(Records about drawn shapes)

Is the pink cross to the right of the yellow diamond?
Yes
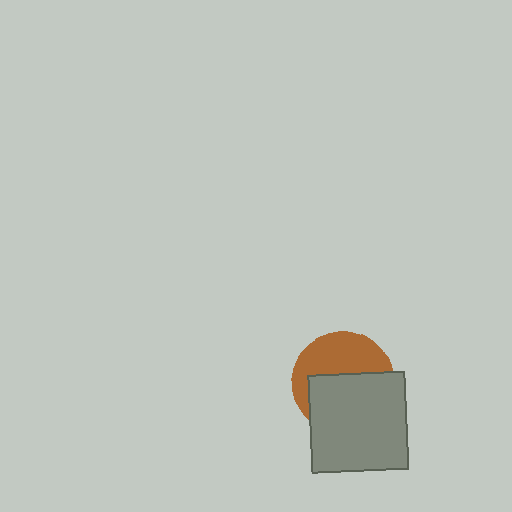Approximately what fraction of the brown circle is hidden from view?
Roughly 55% of the brown circle is hidden behind the gray square.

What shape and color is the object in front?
The object in front is a gray square.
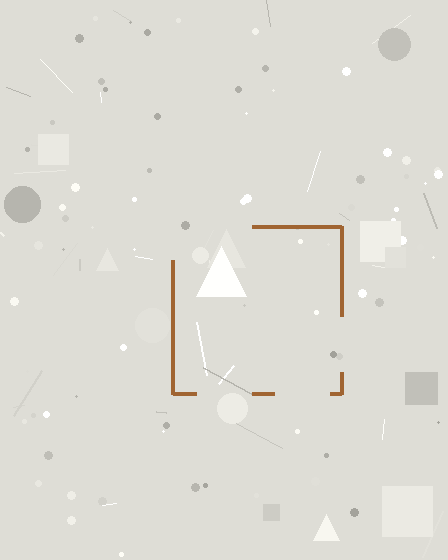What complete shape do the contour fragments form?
The contour fragments form a square.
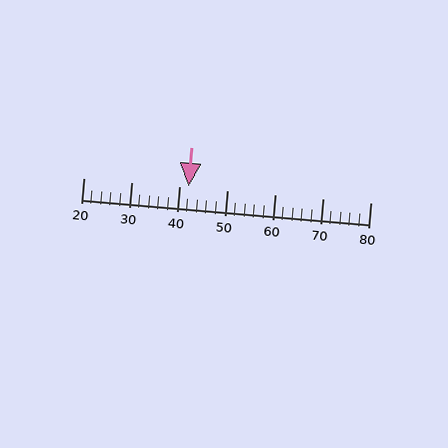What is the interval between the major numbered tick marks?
The major tick marks are spaced 10 units apart.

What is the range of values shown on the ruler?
The ruler shows values from 20 to 80.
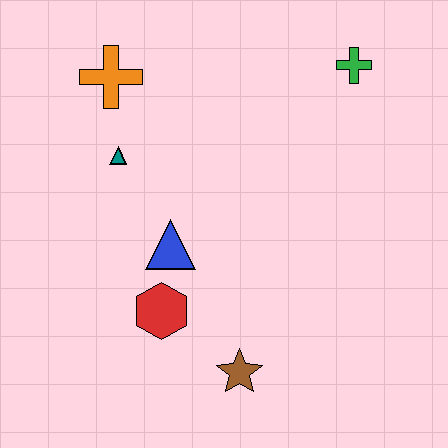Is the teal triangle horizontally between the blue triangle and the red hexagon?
No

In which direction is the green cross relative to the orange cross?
The green cross is to the right of the orange cross.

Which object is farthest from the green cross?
The brown star is farthest from the green cross.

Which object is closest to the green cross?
The orange cross is closest to the green cross.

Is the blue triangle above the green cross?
No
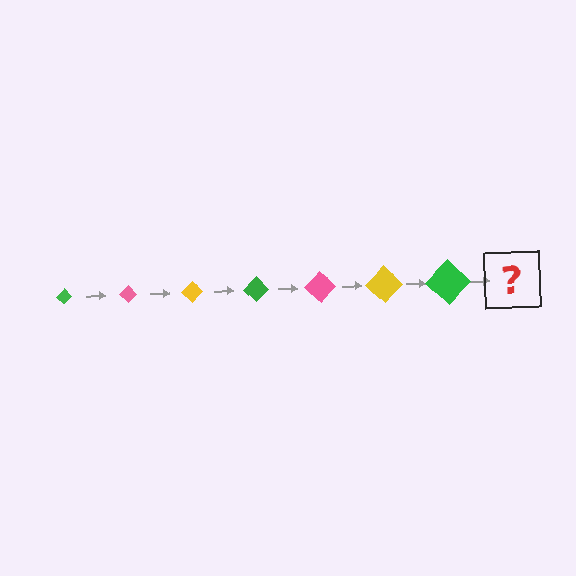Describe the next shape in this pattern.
It should be a pink diamond, larger than the previous one.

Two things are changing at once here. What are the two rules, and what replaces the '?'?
The two rules are that the diamond grows larger each step and the color cycles through green, pink, and yellow. The '?' should be a pink diamond, larger than the previous one.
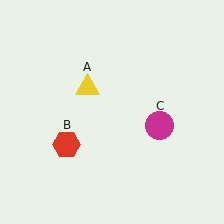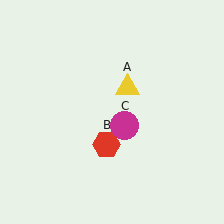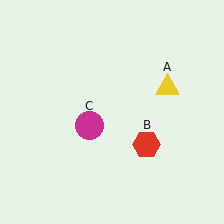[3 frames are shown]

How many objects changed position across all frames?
3 objects changed position: yellow triangle (object A), red hexagon (object B), magenta circle (object C).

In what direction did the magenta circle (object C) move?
The magenta circle (object C) moved left.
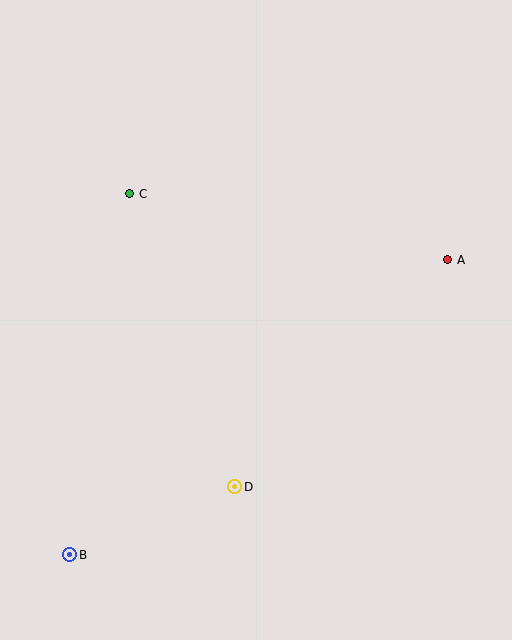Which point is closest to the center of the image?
Point D at (235, 487) is closest to the center.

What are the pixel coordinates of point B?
Point B is at (70, 555).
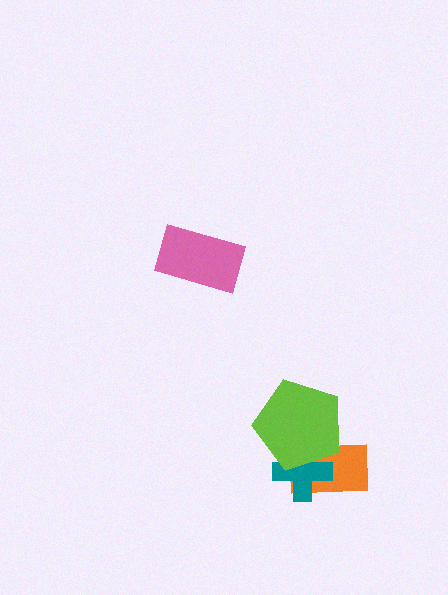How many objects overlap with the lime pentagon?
2 objects overlap with the lime pentagon.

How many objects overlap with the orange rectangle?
2 objects overlap with the orange rectangle.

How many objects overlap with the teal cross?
2 objects overlap with the teal cross.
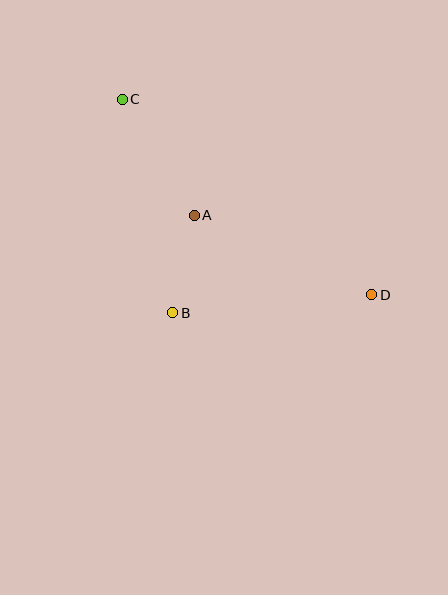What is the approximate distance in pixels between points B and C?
The distance between B and C is approximately 220 pixels.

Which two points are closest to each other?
Points A and B are closest to each other.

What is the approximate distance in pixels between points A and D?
The distance between A and D is approximately 195 pixels.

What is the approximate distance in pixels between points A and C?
The distance between A and C is approximately 137 pixels.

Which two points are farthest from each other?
Points C and D are farthest from each other.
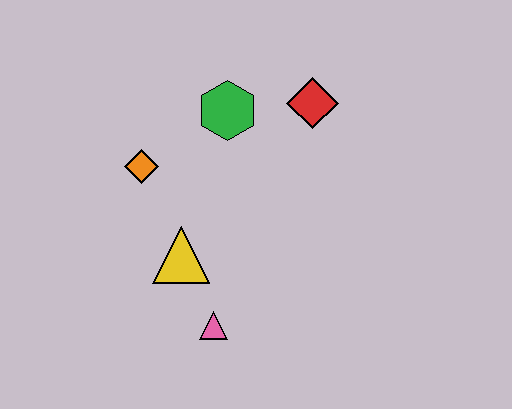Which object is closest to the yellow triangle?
The pink triangle is closest to the yellow triangle.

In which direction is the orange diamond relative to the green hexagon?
The orange diamond is to the left of the green hexagon.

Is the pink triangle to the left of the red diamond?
Yes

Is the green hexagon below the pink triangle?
No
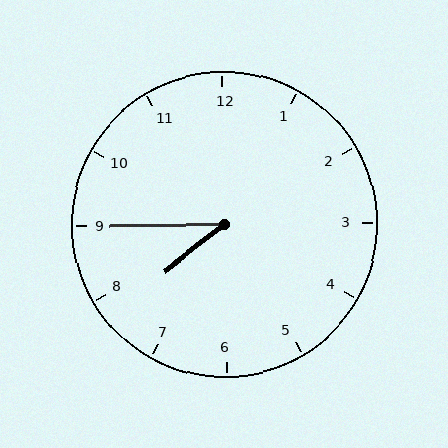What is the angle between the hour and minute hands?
Approximately 38 degrees.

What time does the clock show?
7:45.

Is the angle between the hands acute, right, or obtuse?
It is acute.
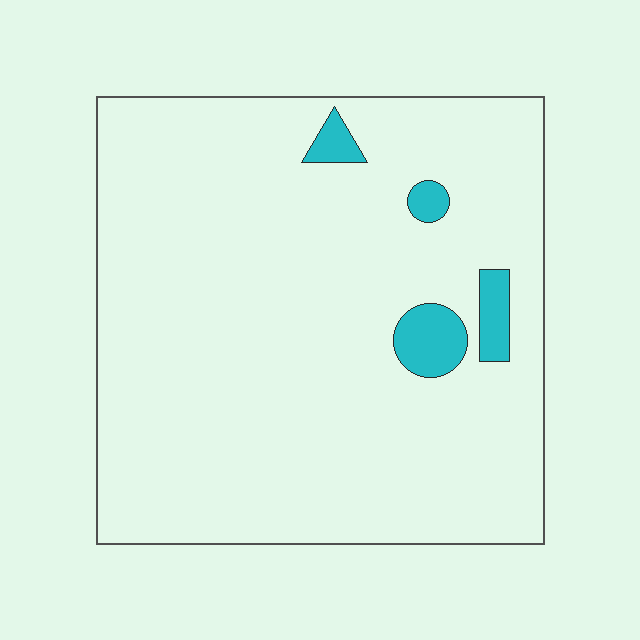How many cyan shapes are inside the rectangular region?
4.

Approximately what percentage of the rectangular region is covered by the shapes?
Approximately 5%.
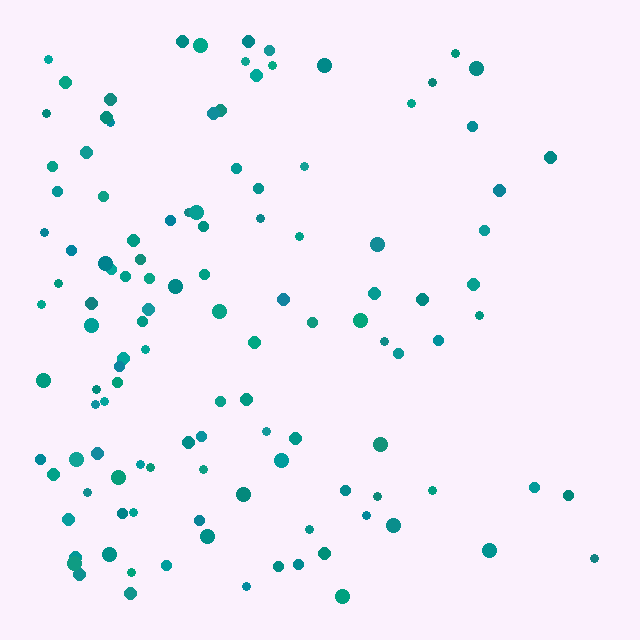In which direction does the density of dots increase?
From right to left, with the left side densest.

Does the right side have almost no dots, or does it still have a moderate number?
Still a moderate number, just noticeably fewer than the left.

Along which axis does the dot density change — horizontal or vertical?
Horizontal.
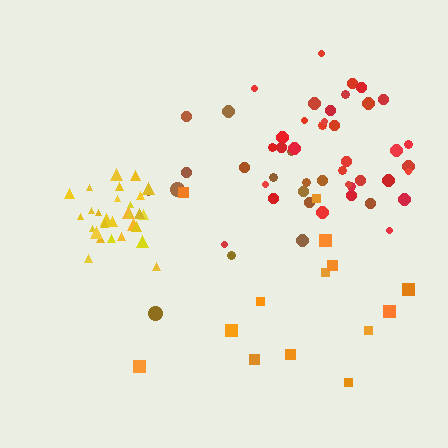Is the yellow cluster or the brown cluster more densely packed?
Yellow.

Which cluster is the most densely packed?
Yellow.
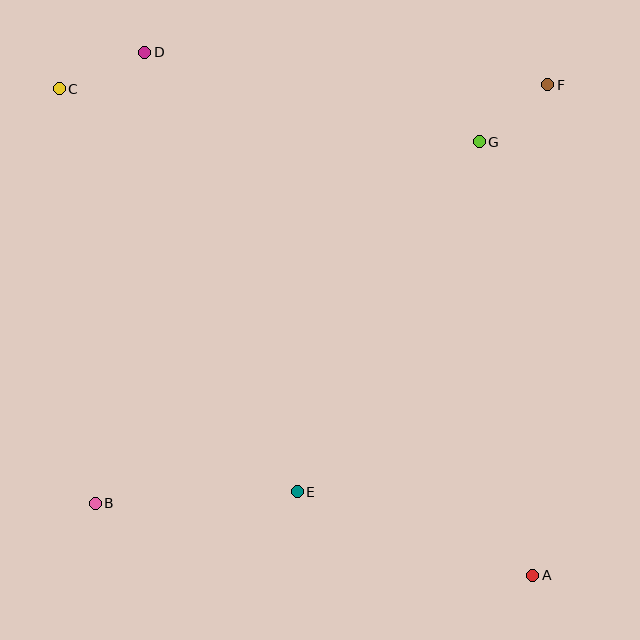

=== INSTRUCTIONS FOR THE TASK ===
Return all of the entries exactly as written, but drop any pictures they hold.

=== RESPONSE TO THE EXERCISE ===
Is the pink cross to the right of the yellow diamond?
Yes
Approximately what fraction of the brown circle is hidden from view?
Roughly 55% of the brown circle is hidden behind the gray square.

What shape and color is the object in front?
The object in front is a gray square.
What complete shape do the contour fragments form?
The contour fragments form a square.
What is the interval between the major numbered tick marks?
The major tick marks are spaced 10 units apart.

What is the range of values shown on the ruler?
The ruler shows values from 20 to 80.
Is the teal triangle horizontally between the blue triangle and the red hexagon?
No

In which direction is the green cross relative to the orange cross?
The green cross is to the right of the orange cross.

Which object is farthest from the green cross?
The brown star is farthest from the green cross.

Which object is closest to the green cross?
The orange cross is closest to the green cross.

Is the blue triangle above the green cross?
No
Describe the next shape in this pattern.
It should be a pink diamond, larger than the previous one.

Two things are changing at once here. What are the two rules, and what replaces the '?'?
The two rules are that the diamond grows larger each step and the color cycles through green, pink, and yellow. The '?' should be a pink diamond, larger than the previous one.
[3 frames are shown]

How many objects changed position across all frames?
3 objects changed position: yellow triangle (object A), red hexagon (object B), magenta circle (object C).

In what direction did the magenta circle (object C) move?
The magenta circle (object C) moved left.
Which point is closest to the center of the image?
Point D at (235, 487) is closest to the center.

What are the pixel coordinates of point B?
Point B is at (70, 555).
How many objects overlap with the lime pentagon?
2 objects overlap with the lime pentagon.

How many objects overlap with the orange rectangle?
2 objects overlap with the orange rectangle.

How many objects overlap with the teal cross?
2 objects overlap with the teal cross.
What is the approximate distance in pixels between points B and C?
The distance between B and C is approximately 220 pixels.

Which two points are closest to each other?
Points A and B are closest to each other.

What is the approximate distance in pixels between points A and D?
The distance between A and D is approximately 195 pixels.

What is the approximate distance in pixels between points A and C?
The distance between A and C is approximately 137 pixels.

Which two points are farthest from each other?
Points C and D are farthest from each other.
Which object is closest to the yellow triangle?
The pink triangle is closest to the yellow triangle.

In which direction is the orange diamond relative to the green hexagon?
The orange diamond is to the left of the green hexagon.

Is the pink triangle to the left of the red diamond?
Yes

Is the green hexagon below the pink triangle?
No
What is the angle between the hour and minute hands?
Approximately 38 degrees.

What time does the clock show?
7:45.

Is the angle between the hands acute, right, or obtuse?
It is acute.
How many cyan shapes are inside the rectangular region?
4.

Approximately what percentage of the rectangular region is covered by the shapes?
Approximately 5%.
In which direction does the density of dots increase?
From right to left, with the left side densest.

Does the right side have almost no dots, or does it still have a moderate number?
Still a moderate number, just noticeably fewer than the left.

Along which axis does the dot density change — horizontal or vertical?
Horizontal.
Is the yellow cluster or the brown cluster more densely packed?
Yellow.

Which cluster is the most densely packed?
Yellow.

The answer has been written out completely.